The entries below need to be written out exactly, with no pictures included.

Questions concerning simple figures:
_ _ _ _ _ _ _

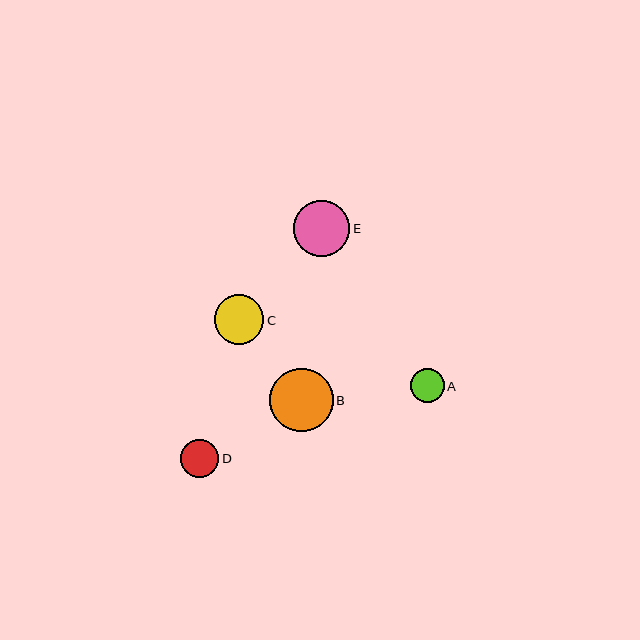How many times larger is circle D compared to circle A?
Circle D is approximately 1.2 times the size of circle A.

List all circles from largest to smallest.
From largest to smallest: B, E, C, D, A.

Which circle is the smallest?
Circle A is the smallest with a size of approximately 34 pixels.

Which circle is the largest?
Circle B is the largest with a size of approximately 64 pixels.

_ _ _ _ _ _ _

COMPLETE OUTPUT:
How many times larger is circle D compared to circle A?
Circle D is approximately 1.2 times the size of circle A.

List all circles from largest to smallest.
From largest to smallest: B, E, C, D, A.

Which circle is the smallest?
Circle A is the smallest with a size of approximately 34 pixels.

Which circle is the largest?
Circle B is the largest with a size of approximately 64 pixels.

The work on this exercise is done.